* **GOAL**
Using the entries below, return word for word the lines from the one containing "Between which two" up to and including the last.

* **RECORDS FOR THIS TASK**
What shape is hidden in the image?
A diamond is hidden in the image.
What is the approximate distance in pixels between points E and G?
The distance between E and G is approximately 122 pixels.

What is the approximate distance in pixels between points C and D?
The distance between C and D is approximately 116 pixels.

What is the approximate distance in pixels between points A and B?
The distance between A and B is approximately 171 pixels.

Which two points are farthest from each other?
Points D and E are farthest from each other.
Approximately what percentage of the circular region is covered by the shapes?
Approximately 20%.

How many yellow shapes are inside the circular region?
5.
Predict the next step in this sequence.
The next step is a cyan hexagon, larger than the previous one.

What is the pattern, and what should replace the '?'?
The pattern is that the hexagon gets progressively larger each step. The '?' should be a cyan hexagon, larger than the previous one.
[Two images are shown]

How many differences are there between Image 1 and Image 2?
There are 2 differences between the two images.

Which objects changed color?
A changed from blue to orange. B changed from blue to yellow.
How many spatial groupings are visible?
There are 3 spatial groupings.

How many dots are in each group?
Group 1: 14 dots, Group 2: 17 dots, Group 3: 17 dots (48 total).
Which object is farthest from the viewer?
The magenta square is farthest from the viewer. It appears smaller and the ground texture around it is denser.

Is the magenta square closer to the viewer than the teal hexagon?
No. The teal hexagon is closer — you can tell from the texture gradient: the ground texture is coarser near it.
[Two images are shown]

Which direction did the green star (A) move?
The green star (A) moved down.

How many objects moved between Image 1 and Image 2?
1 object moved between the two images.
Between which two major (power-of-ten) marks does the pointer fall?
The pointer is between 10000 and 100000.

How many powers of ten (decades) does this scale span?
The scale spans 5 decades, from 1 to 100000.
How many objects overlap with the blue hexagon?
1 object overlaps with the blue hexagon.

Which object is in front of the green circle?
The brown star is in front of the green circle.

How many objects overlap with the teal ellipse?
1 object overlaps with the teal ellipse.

* **THE RESPONSE**
Between which two major (power-of-ten) marks does the pointer fall?
The pointer is between 10000 and 100000.

How many powers of ten (decades) does this scale span?
The scale spans 5 decades, from 1 to 100000.
How many objects overlap with the blue hexagon?
1 object overlaps with the blue hexagon.

Which object is in front of the green circle?
The brown star is in front of the green circle.

How many objects overlap with the teal ellipse?
1 object overlaps with the teal ellipse.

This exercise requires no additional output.